- Input data:
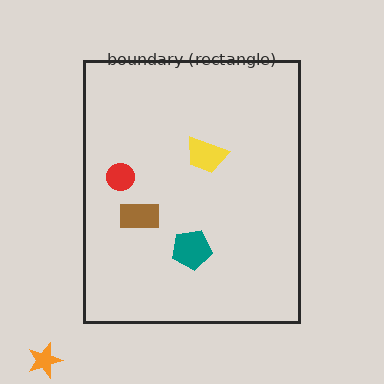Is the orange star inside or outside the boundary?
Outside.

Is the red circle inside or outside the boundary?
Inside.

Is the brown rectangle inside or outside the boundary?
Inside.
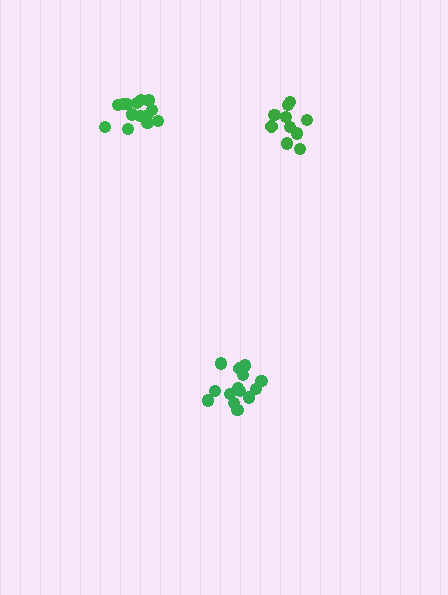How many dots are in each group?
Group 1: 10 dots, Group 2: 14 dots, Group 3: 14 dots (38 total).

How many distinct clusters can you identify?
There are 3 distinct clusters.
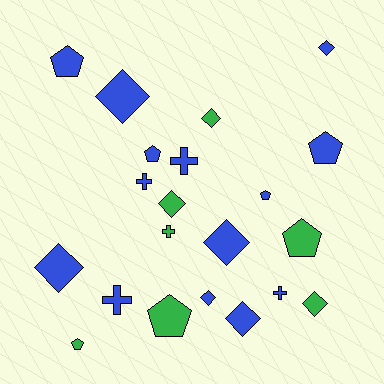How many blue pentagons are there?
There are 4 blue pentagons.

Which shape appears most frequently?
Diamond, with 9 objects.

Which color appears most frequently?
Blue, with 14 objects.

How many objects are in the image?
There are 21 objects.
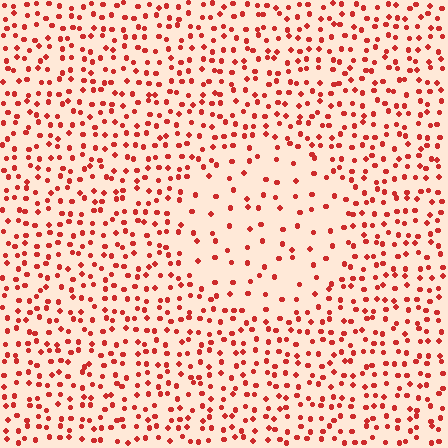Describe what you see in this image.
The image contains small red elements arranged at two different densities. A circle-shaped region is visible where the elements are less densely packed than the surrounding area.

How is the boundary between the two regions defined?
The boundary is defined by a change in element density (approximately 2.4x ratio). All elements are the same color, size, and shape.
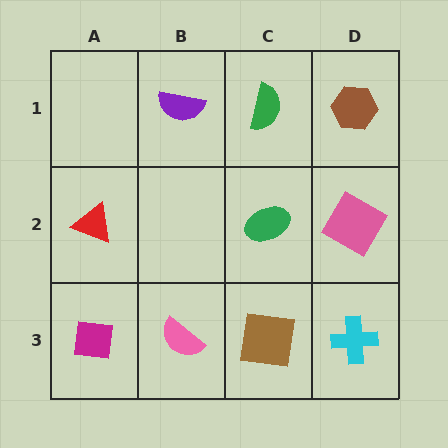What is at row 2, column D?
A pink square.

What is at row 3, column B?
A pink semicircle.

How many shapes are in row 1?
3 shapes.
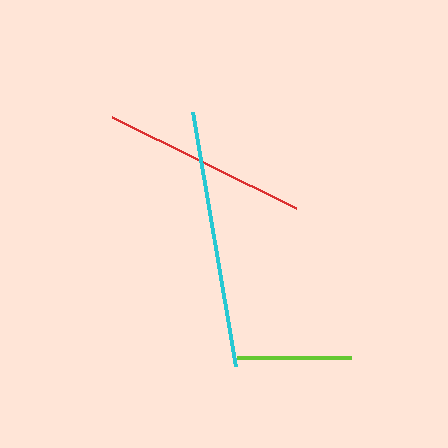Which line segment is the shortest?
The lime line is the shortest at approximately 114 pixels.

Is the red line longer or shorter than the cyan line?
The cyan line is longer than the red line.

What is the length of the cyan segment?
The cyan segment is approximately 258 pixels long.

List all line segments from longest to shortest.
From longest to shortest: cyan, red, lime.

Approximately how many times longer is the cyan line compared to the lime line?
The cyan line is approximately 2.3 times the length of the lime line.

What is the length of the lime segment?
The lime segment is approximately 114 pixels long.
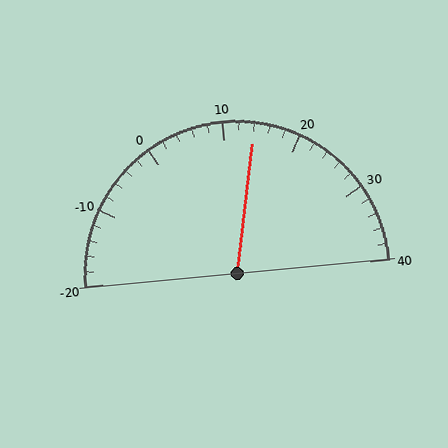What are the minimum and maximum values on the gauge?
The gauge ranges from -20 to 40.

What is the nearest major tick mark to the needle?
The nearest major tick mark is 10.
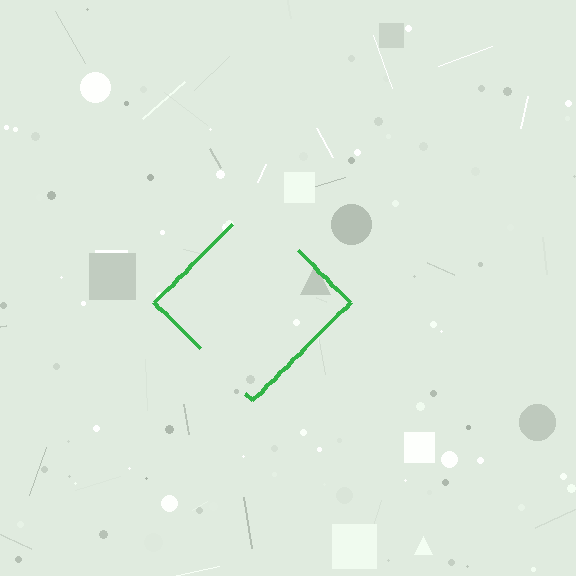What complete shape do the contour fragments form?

* * *

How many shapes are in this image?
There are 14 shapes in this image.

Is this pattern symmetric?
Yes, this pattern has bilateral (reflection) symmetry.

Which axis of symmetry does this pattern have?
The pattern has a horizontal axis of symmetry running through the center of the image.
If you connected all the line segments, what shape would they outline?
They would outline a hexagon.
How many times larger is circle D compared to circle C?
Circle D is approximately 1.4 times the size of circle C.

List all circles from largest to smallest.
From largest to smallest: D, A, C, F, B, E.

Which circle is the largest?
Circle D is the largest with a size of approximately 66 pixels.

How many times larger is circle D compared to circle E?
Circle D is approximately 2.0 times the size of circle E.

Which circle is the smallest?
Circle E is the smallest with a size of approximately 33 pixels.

- Exercise directions:
Can you give again only the lines between the one containing "What is at row 2, column D?" and the one containing "What complete shape", counting both, exactly as they appear and without any pictures?

- Finished exercise:
What is at row 2, column D?
A pink square.

What is at row 3, column B?
A pink semicircle.

How many shapes are in row 1?
3 shapes.
Which line segment is the shortest?
The lime line is the shortest at approximately 114 pixels.

Is the red line longer or shorter than the cyan line?
The cyan line is longer than the red line.

What is the length of the cyan segment?
The cyan segment is approximately 258 pixels long.

List all line segments from longest to shortest.
From longest to shortest: cyan, red, lime.

Approximately how many times longer is the cyan line compared to the lime line?
The cyan line is approximately 2.3 times the length of the lime line.

What is the length of the lime segment?
The lime segment is approximately 114 pixels long.
What are the minimum and maximum values on the gauge?
The gauge ranges from -20 to 40.

What is the nearest major tick mark to the needle?
The nearest major tick mark is 10.
What complete shape do the contour fragments form?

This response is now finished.